─── DATA LISTING ───
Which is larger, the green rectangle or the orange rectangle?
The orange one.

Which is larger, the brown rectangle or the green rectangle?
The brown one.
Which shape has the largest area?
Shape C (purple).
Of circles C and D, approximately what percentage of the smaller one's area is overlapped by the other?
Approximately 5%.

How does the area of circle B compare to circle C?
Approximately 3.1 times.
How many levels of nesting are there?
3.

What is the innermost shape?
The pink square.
───
─── DATA LISTING ───
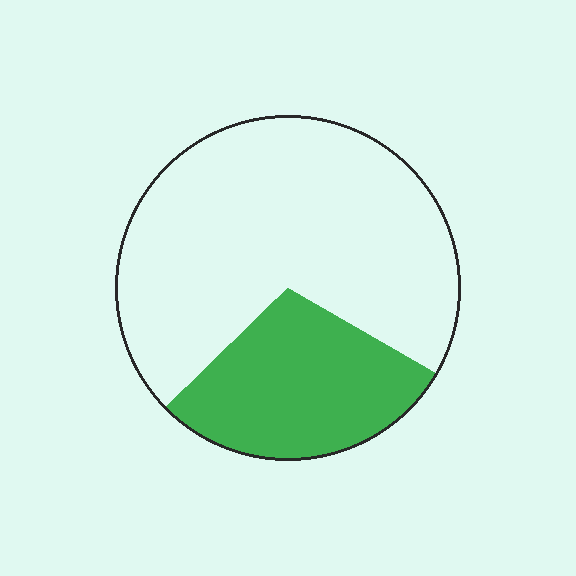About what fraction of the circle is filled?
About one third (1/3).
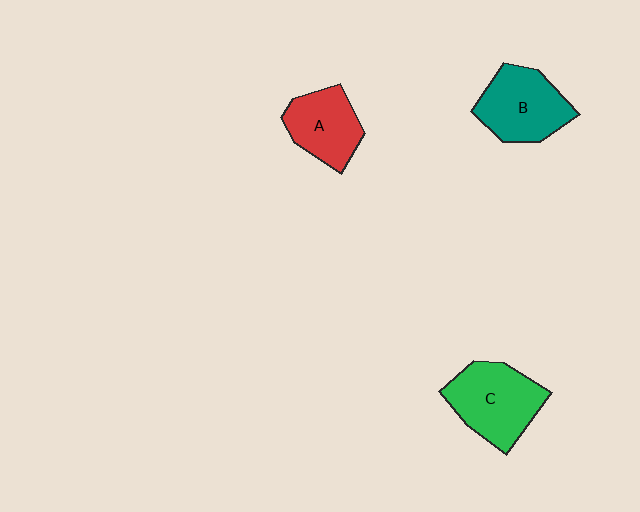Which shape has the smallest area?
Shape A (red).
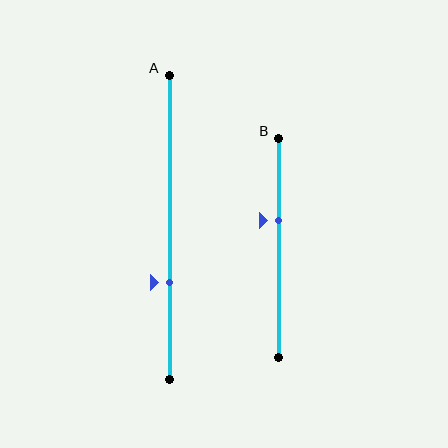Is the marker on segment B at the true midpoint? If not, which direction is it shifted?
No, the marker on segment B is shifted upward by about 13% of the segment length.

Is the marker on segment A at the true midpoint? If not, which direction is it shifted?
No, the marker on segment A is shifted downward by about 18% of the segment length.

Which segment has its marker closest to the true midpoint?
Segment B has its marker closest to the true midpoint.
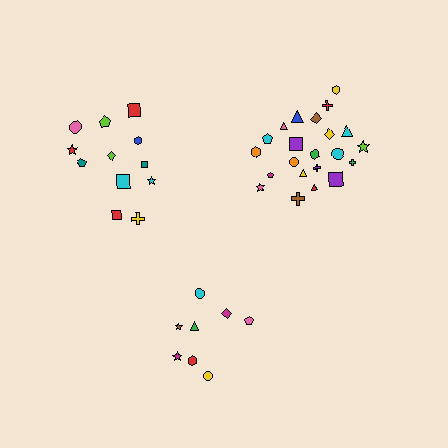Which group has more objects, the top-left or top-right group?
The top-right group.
───
─── DATA LISTING ───
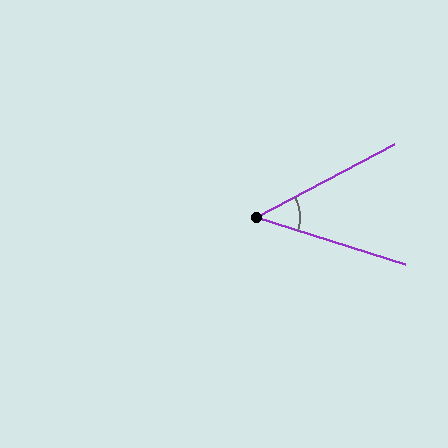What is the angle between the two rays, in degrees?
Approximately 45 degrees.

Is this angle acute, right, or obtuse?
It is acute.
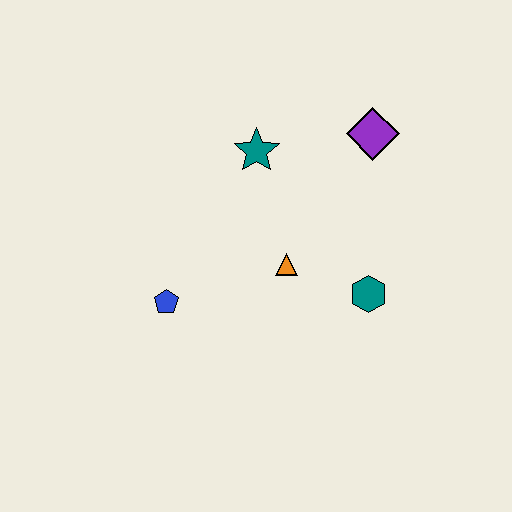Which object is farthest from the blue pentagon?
───
▶ _GOAL_: From the records above, extract the lines from the one holding "What is the angle" through the one holding "Which object is", word for word; omit the pictures.

▶ _PROBLEM SOLUTION_:
What is the angle between the two rays, in degrees?
Approximately 45 degrees.

Is this angle acute, right, or obtuse?
It is acute.
Which object is farthest from the blue pentagon?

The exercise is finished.